Required work: Would you transcribe the whole listing exactly, minus its pictures?

Record list:
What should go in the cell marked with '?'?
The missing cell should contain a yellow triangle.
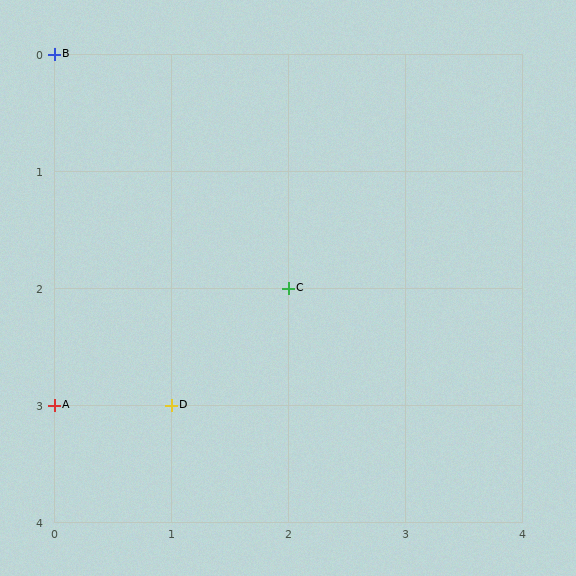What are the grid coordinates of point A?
Point A is at grid coordinates (0, 3).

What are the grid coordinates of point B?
Point B is at grid coordinates (0, 0).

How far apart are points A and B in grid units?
Points A and B are 3 rows apart.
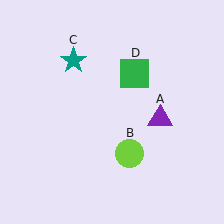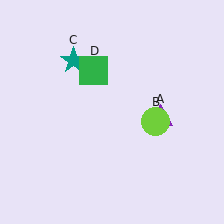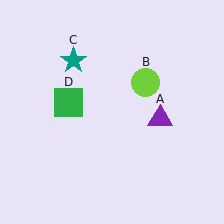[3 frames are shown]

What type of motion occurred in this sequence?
The lime circle (object B), green square (object D) rotated counterclockwise around the center of the scene.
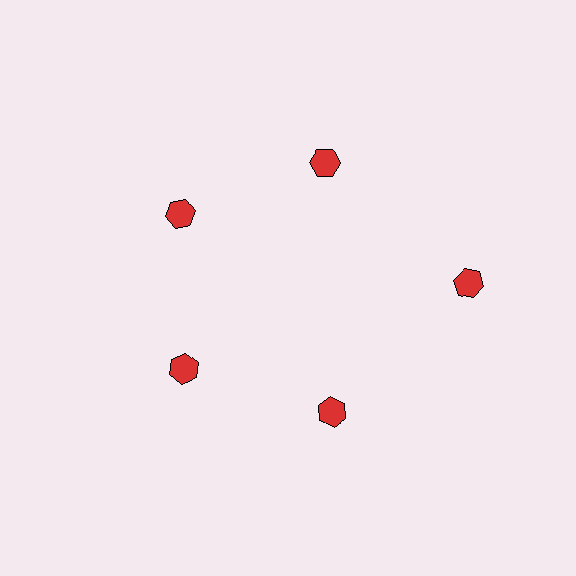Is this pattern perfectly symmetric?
No. The 5 red hexagons are arranged in a ring, but one element near the 3 o'clock position is pushed outward from the center, breaking the 5-fold rotational symmetry.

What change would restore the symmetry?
The symmetry would be restored by moving it inward, back onto the ring so that all 5 hexagons sit at equal angles and equal distance from the center.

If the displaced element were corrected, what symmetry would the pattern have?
It would have 5-fold rotational symmetry — the pattern would map onto itself every 72 degrees.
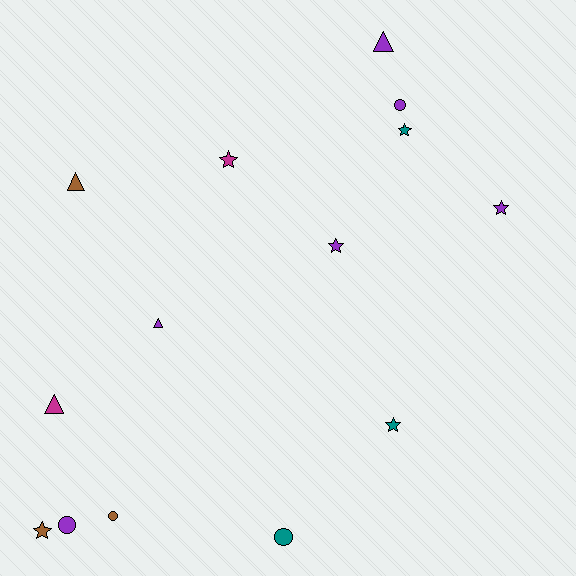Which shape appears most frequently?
Star, with 6 objects.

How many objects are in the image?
There are 14 objects.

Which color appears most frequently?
Purple, with 6 objects.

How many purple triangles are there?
There are 2 purple triangles.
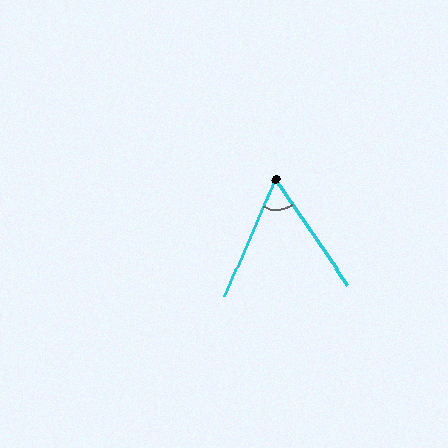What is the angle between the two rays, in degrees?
Approximately 57 degrees.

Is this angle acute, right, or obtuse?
It is acute.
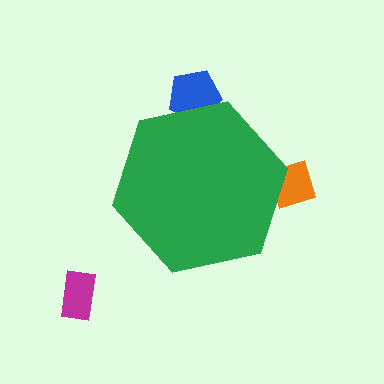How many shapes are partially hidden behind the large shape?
2 shapes are partially hidden.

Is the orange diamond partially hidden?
Yes, the orange diamond is partially hidden behind the green hexagon.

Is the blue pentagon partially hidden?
Yes, the blue pentagon is partially hidden behind the green hexagon.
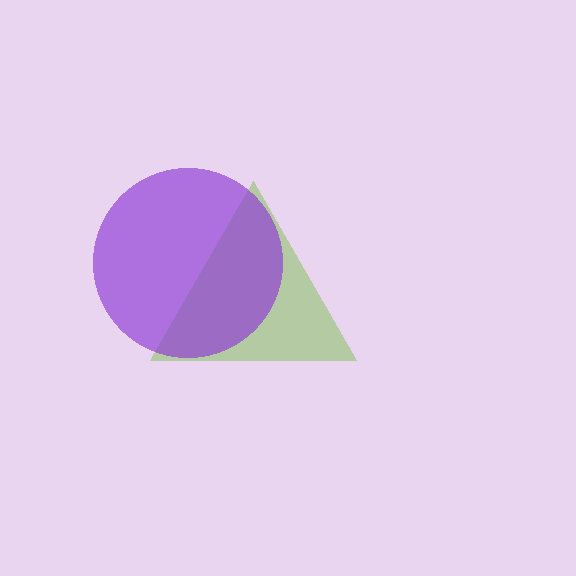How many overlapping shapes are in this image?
There are 2 overlapping shapes in the image.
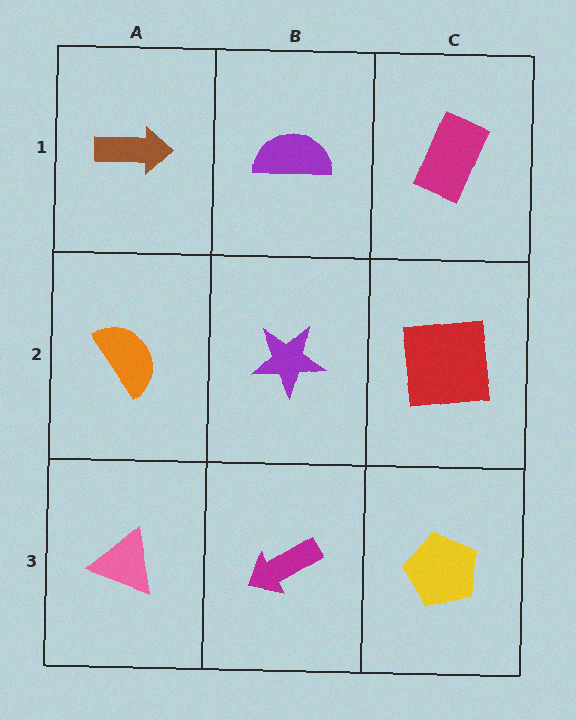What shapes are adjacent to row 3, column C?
A red square (row 2, column C), a magenta arrow (row 3, column B).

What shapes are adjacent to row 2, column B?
A purple semicircle (row 1, column B), a magenta arrow (row 3, column B), an orange semicircle (row 2, column A), a red square (row 2, column C).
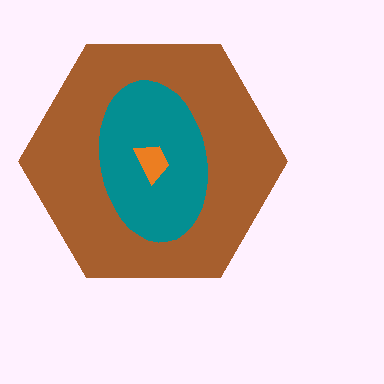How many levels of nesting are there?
3.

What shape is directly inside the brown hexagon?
The teal ellipse.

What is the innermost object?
The orange trapezoid.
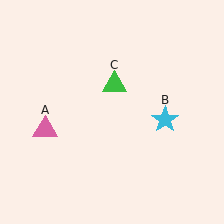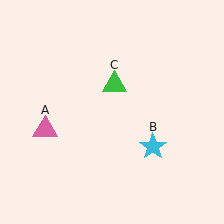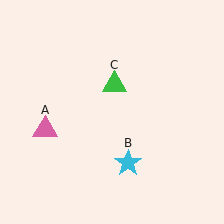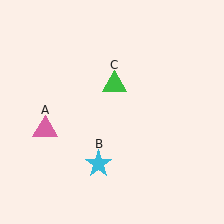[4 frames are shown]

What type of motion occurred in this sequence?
The cyan star (object B) rotated clockwise around the center of the scene.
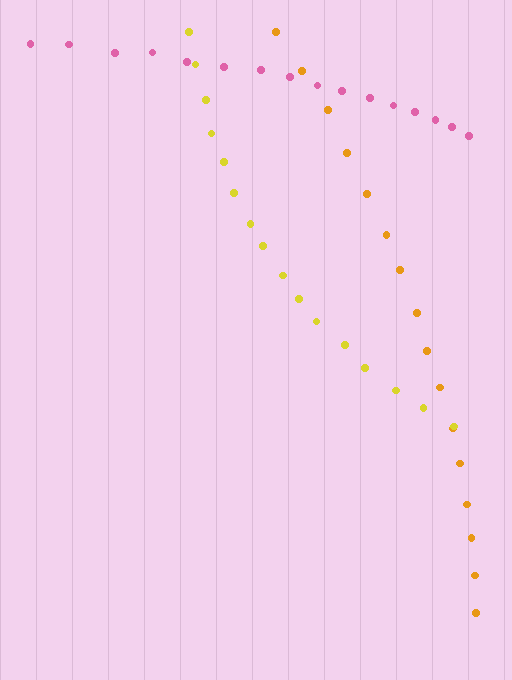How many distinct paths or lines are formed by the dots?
There are 3 distinct paths.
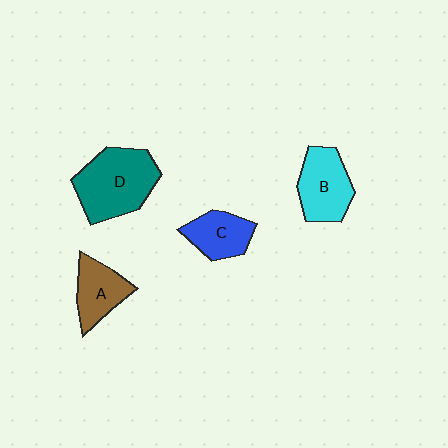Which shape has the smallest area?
Shape C (blue).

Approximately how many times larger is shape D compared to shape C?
Approximately 1.8 times.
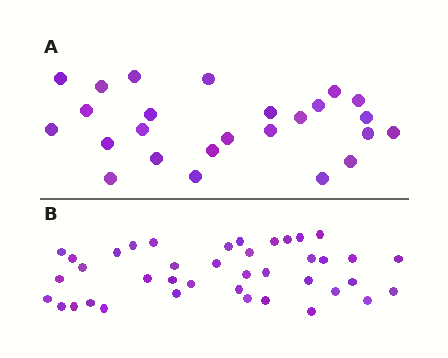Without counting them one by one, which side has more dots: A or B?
Region B (the bottom region) has more dots.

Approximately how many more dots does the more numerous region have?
Region B has approximately 15 more dots than region A.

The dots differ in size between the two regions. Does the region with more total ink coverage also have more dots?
No. Region A has more total ink coverage because its dots are larger, but region B actually contains more individual dots. Total area can be misleading — the number of items is what matters here.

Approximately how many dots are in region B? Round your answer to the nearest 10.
About 40 dots.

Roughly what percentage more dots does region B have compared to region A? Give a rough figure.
About 60% more.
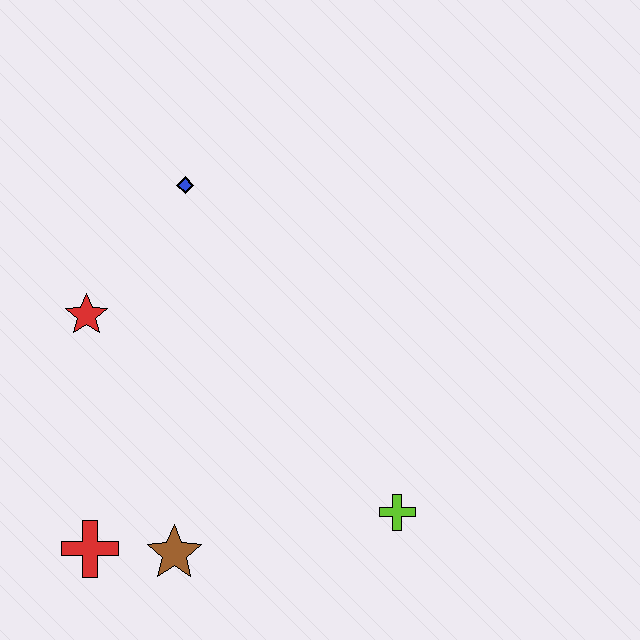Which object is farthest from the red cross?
The blue diamond is farthest from the red cross.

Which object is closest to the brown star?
The red cross is closest to the brown star.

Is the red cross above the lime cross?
No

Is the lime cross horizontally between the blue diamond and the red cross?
No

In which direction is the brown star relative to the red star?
The brown star is below the red star.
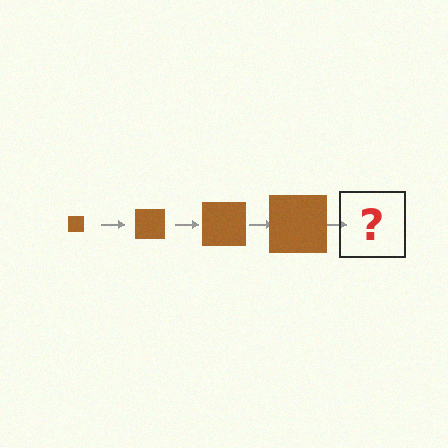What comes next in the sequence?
The next element should be a brown square, larger than the previous one.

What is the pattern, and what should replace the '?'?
The pattern is that the square gets progressively larger each step. The '?' should be a brown square, larger than the previous one.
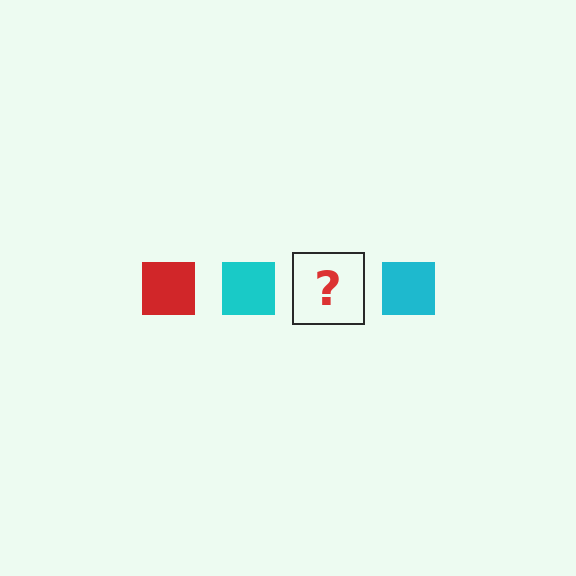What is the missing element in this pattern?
The missing element is a red square.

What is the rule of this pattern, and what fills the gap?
The rule is that the pattern cycles through red, cyan squares. The gap should be filled with a red square.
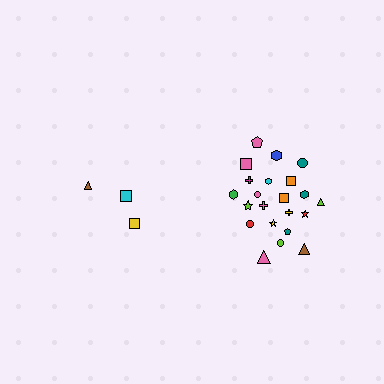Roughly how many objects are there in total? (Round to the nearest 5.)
Roughly 25 objects in total.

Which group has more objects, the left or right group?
The right group.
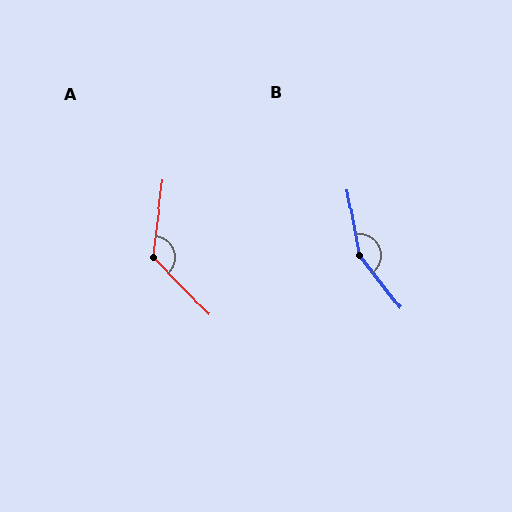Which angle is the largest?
B, at approximately 152 degrees.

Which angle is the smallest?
A, at approximately 129 degrees.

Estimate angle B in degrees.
Approximately 152 degrees.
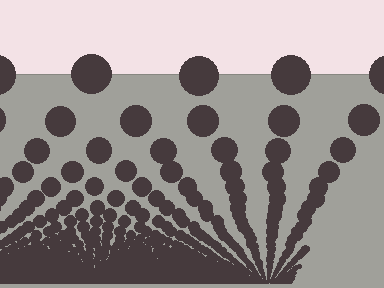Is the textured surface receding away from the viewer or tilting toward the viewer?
The surface appears to tilt toward the viewer. Texture elements get larger and sparser toward the top.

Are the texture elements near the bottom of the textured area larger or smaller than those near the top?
Smaller. The gradient is inverted — elements near the bottom are smaller and denser.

Task output:
What should go in the cell marked with '?'?
The missing cell should contain a yellow triangle.
What are the grid coordinates of point A?
Point A is at grid coordinates (0, 3).

What are the grid coordinates of point B?
Point B is at grid coordinates (0, 0).

How far apart are points A and B in grid units?
Points A and B are 3 rows apart.
[3 frames are shown]

What type of motion occurred in this sequence?
The lime circle (object B), green square (object D) rotated counterclockwise around the center of the scene.
Is this pattern perfectly symmetric?
No. The 5 red hexagons are arranged in a ring, but one element near the 3 o'clock position is pushed outward from the center, breaking the 5-fold rotational symmetry.

What change would restore the symmetry?
The symmetry would be restored by moving it inward, back onto the ring so that all 5 hexagons sit at equal angles and equal distance from the center.

If the displaced element were corrected, what symmetry would the pattern have?
It would have 5-fold rotational symmetry — the pattern would map onto itself every 72 degrees.
Which shape appears most frequently?
Star, with 6 objects.

How many objects are in the image?
There are 14 objects.

Which color appears most frequently?
Purple, with 6 objects.

How many purple triangles are there?
There are 2 purple triangles.
What is the angle between the two rays, in degrees?
Approximately 57 degrees.

Is this angle acute, right, or obtuse?
It is acute.
How many shapes are partially hidden behind the large shape?
2 shapes are partially hidden.

Is the orange diamond partially hidden?
Yes, the orange diamond is partially hidden behind the green hexagon.

Is the blue pentagon partially hidden?
Yes, the blue pentagon is partially hidden behind the green hexagon.
How many overlapping shapes are in this image?
There are 2 overlapping shapes in the image.
What shapes are adjacent to row 3, column C?
A red square (row 2, column C), a magenta arrow (row 3, column B).

What shapes are adjacent to row 2, column B?
A purple semicircle (row 1, column B), a magenta arrow (row 3, column B), an orange semicircle (row 2, column A), a red square (row 2, column C).
How many levels of nesting are there?
3.

What shape is directly inside the brown hexagon?
The teal ellipse.

What is the innermost object?
The orange trapezoid.
[4 frames are shown]

What type of motion occurred in this sequence?
The cyan star (object B) rotated clockwise around the center of the scene.
How many distinct paths or lines are formed by the dots?
There are 3 distinct paths.
Which shape has the smallest area?
Shape C (blue).

Approximately how many times larger is shape D compared to shape C?
Approximately 1.8 times.
Without counting them one by one, which side has more dots: A or B?
Region B (the bottom region) has more dots.

Approximately how many more dots does the more numerous region have?
Region B has approximately 15 more dots than region A.

The dots differ in size between the two regions. Does the region with more total ink coverage also have more dots?
No. Region A has more total ink coverage because its dots are larger, but region B actually contains more individual dots. Total area can be misleading — the number of items is what matters here.

Approximately how many dots are in region B? Round your answer to the nearest 10.
About 40 dots.

Roughly what percentage more dots does region B have compared to region A? Give a rough figure.
About 60% more.
Which object is farthest from the red cross?
The blue diamond is farthest from the red cross.

Which object is closest to the brown star?
The red cross is closest to the brown star.

Is the red cross above the lime cross?
No

Is the lime cross horizontally between the blue diamond and the red cross?
No

In which direction is the brown star relative to the red star?
The brown star is below the red star.
What comes next in the sequence?
The next element should be a brown square, larger than the previous one.

What is the pattern, and what should replace the '?'?
The pattern is that the square gets progressively larger each step. The '?' should be a brown square, larger than the previous one.
What is the missing element in this pattern?
The missing element is a red square.

What is the rule of this pattern, and what fills the gap?
The rule is that the pattern cycles through red, cyan squares. The gap should be filled with a red square.
Roughly how many objects are there in total? (Round to the nearest 5.)
Roughly 25 objects in total.

Which group has more objects, the left or right group?
The right group.
Which angle is the largest?
B, at approximately 152 degrees.

Which angle is the smallest?
A, at approximately 129 degrees.

Estimate angle B in degrees.
Approximately 152 degrees.
Is the textured surface receding away from the viewer or tilting toward the viewer?
The surface appears to tilt toward the viewer. Texture elements get larger and sparser toward the top.

Are the texture elements near the bottom of the textured area larger or smaller than those near the top?
Smaller. The gradient is inverted — elements near the bottom are smaller and denser.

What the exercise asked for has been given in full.